**Exercise objective**: Output all of the lines below exactly, and leave out each image.

**Supplied material**:
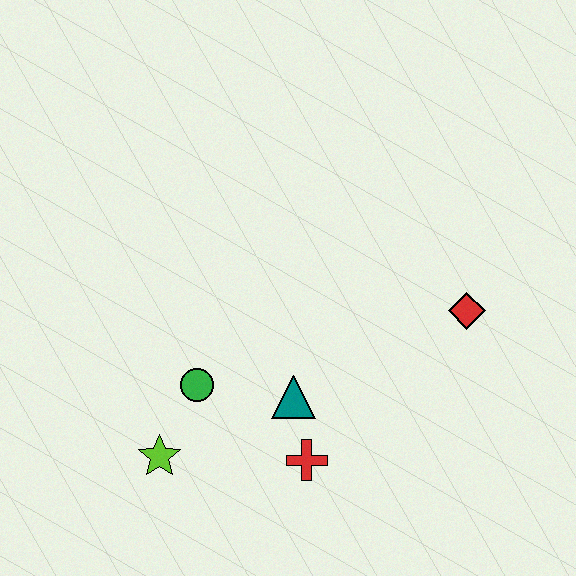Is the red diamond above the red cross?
Yes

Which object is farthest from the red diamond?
The lime star is farthest from the red diamond.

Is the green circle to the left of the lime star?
No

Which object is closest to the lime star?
The green circle is closest to the lime star.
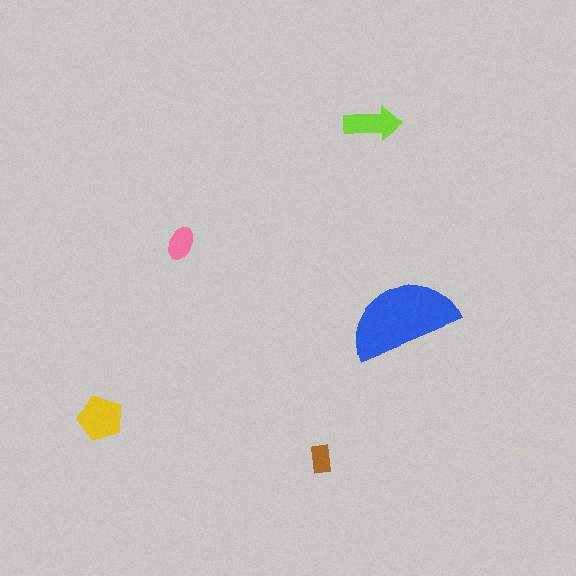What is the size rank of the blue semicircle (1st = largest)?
1st.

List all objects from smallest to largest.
The brown rectangle, the pink ellipse, the lime arrow, the yellow pentagon, the blue semicircle.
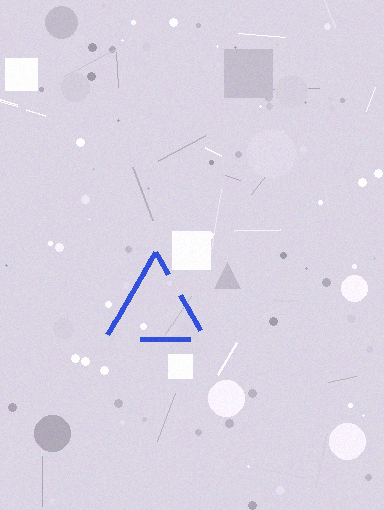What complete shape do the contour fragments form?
The contour fragments form a triangle.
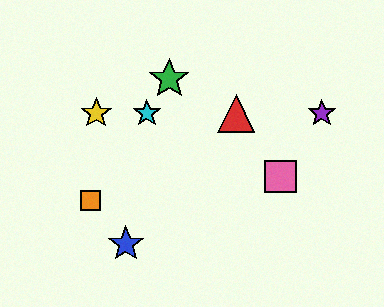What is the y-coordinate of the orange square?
The orange square is at y≈200.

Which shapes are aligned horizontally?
The red triangle, the yellow star, the purple star, the cyan star are aligned horizontally.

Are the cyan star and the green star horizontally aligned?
No, the cyan star is at y≈113 and the green star is at y≈79.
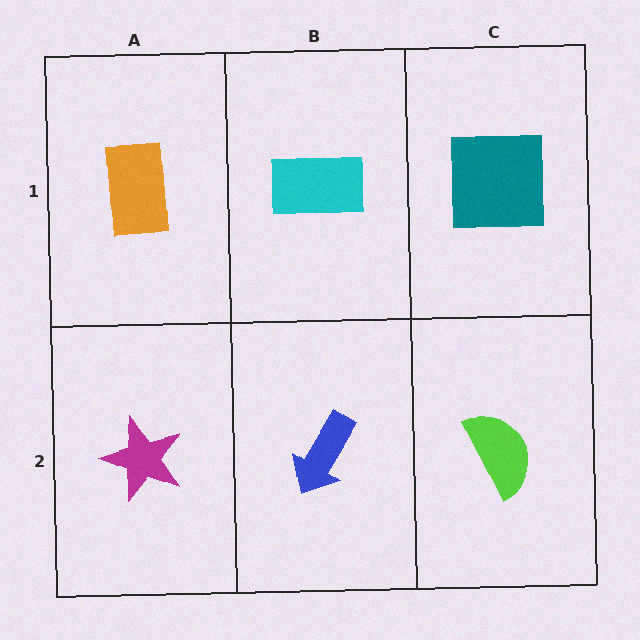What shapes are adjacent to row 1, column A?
A magenta star (row 2, column A), a cyan rectangle (row 1, column B).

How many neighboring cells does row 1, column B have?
3.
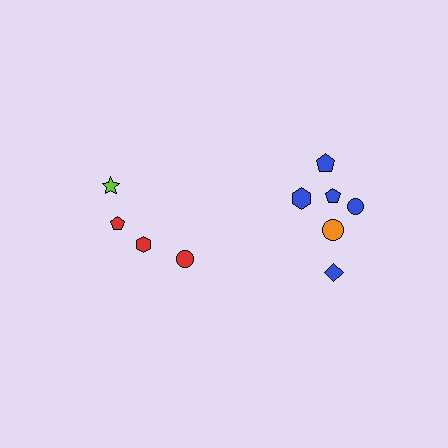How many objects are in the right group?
There are 6 objects.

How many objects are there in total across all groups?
There are 10 objects.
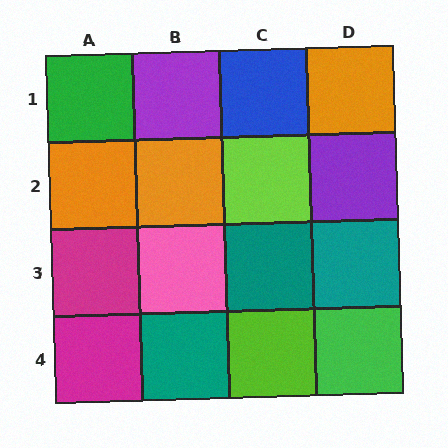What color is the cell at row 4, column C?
Lime.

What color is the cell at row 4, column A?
Magenta.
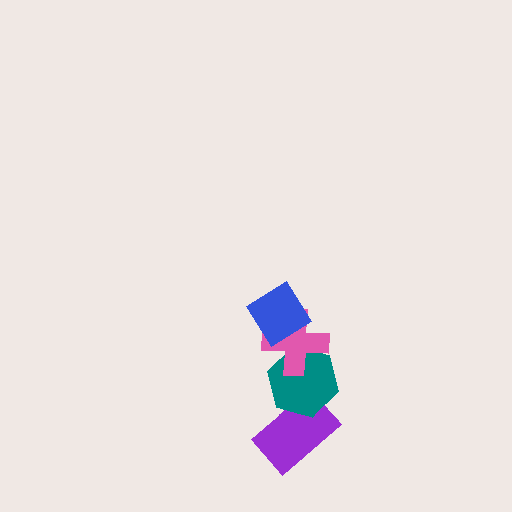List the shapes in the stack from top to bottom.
From top to bottom: the blue diamond, the pink cross, the teal hexagon, the purple rectangle.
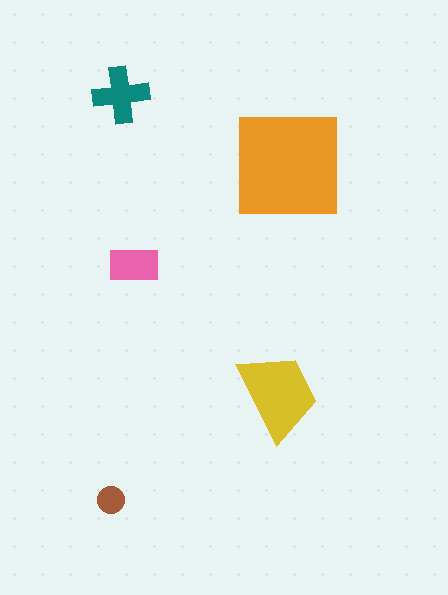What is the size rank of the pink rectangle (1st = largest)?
4th.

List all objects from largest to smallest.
The orange square, the yellow trapezoid, the teal cross, the pink rectangle, the brown circle.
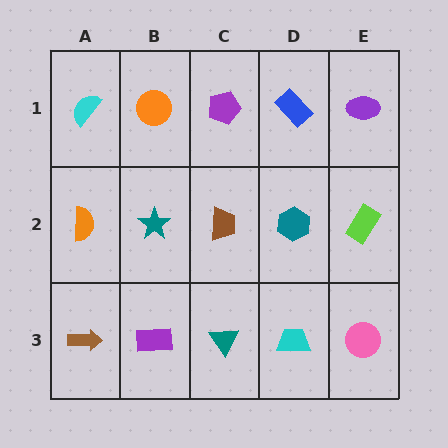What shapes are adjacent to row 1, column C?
A brown trapezoid (row 2, column C), an orange circle (row 1, column B), a blue rectangle (row 1, column D).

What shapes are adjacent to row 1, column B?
A teal star (row 2, column B), a cyan semicircle (row 1, column A), a purple pentagon (row 1, column C).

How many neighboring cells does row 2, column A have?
3.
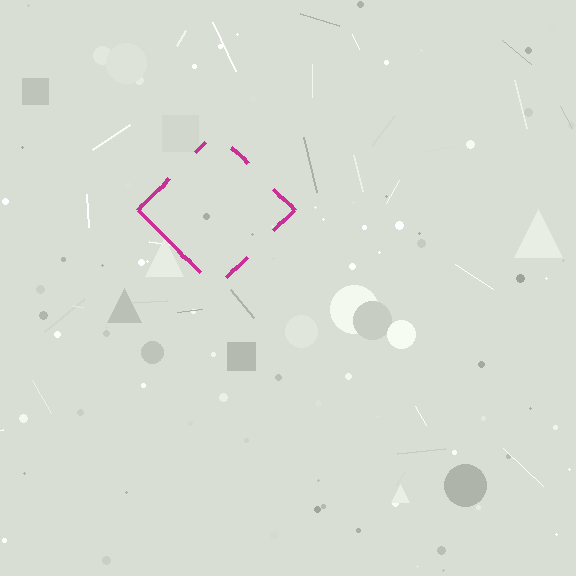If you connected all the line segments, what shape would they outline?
They would outline a diamond.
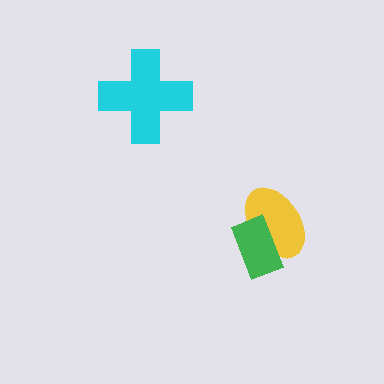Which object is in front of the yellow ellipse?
The green rectangle is in front of the yellow ellipse.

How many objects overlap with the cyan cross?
0 objects overlap with the cyan cross.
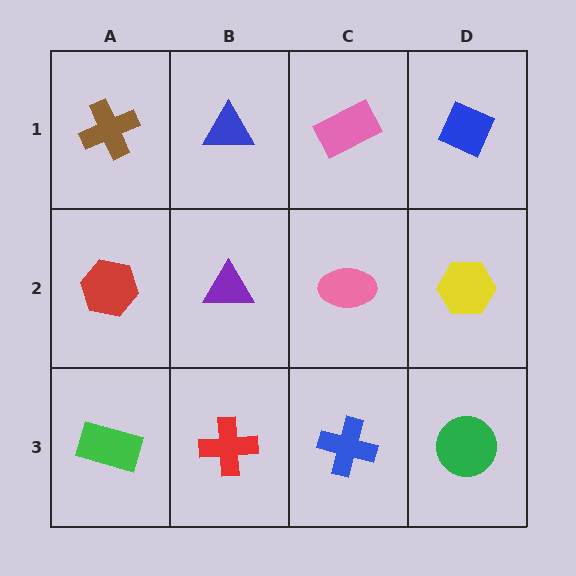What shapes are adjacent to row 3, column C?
A pink ellipse (row 2, column C), a red cross (row 3, column B), a green circle (row 3, column D).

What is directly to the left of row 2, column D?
A pink ellipse.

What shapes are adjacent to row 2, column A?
A brown cross (row 1, column A), a green rectangle (row 3, column A), a purple triangle (row 2, column B).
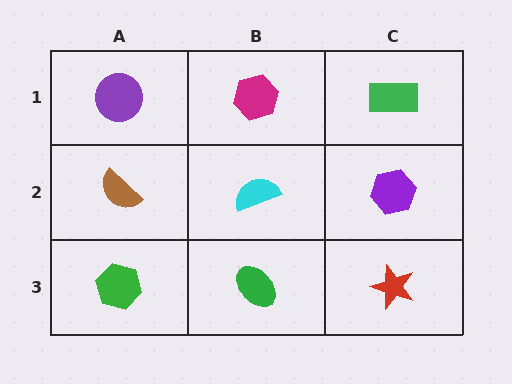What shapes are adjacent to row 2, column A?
A purple circle (row 1, column A), a green hexagon (row 3, column A), a cyan semicircle (row 2, column B).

**Answer space**:
Is the red diamond above the red cross?
Yes

Which object is farthest from the red diamond?
The lime star is farthest from the red diamond.

Is the green circle to the left of the lime star?
No

Which object is closest to the lime star?
The green circle is closest to the lime star.
What is the size rank of the blue semicircle (1st = largest)?
1st.

List all objects from smallest to largest.
The brown rectangle, the pink ellipse, the lime arrow, the yellow pentagon, the blue semicircle.
What complete shape do the contour fragments form?
The contour fragments form a triangle.
What is the y-coordinate of the orange square?
The orange square is at y≈200.

Which shapes are aligned horizontally?
The red triangle, the yellow star, the purple star, the cyan star are aligned horizontally.

Are the cyan star and the green star horizontally aligned?
No, the cyan star is at y≈113 and the green star is at y≈79.
What shapes are adjacent to row 1, column A?
A magenta star (row 2, column A), a cyan rectangle (row 1, column B).

How many neighboring cells does row 1, column B have?
3.
How many objects are in the right group?
There are 6 objects.

How many objects are there in total across all groups?
There are 10 objects.
What color is the cell at row 4, column C?
Lime.

What color is the cell at row 4, column A?
Magenta.
List the shapes in the stack from top to bottom.
From top to bottom: the blue diamond, the pink cross, the teal hexagon, the purple rectangle.
What is the size rank of the pink rectangle (1st = largest)?
4th.

List all objects from largest to smallest.
The orange square, the yellow trapezoid, the teal cross, the pink rectangle, the brown circle.
What shapes are adjacent to row 1, column C?
A brown trapezoid (row 2, column C), an orange circle (row 1, column B), a blue rectangle (row 1, column D).

What shapes are adjacent to row 1, column B?
A teal star (row 2, column B), a cyan semicircle (row 1, column A), a purple pentagon (row 1, column C).

How many neighboring cells does row 2, column A have?
3.
If you connected all the line segments, what shape would they outline?
They would outline a diamond.
Which object is in front of the yellow ellipse?
The green rectangle is in front of the yellow ellipse.

How many objects overlap with the cyan cross?
0 objects overlap with the cyan cross.
What shapes are adjacent to row 3, column C?
A pink ellipse (row 2, column C), a red cross (row 3, column B), a green circle (row 3, column D).

What is directly to the left of row 2, column D?
A pink ellipse.

What shapes are adjacent to row 2, column A?
A brown cross (row 1, column A), a green rectangle (row 3, column A), a purple triangle (row 2, column B).
What shapes are adjacent to row 2, column A?
A purple circle (row 1, column A), a green hexagon (row 3, column A), a cyan semicircle (row 2, column B).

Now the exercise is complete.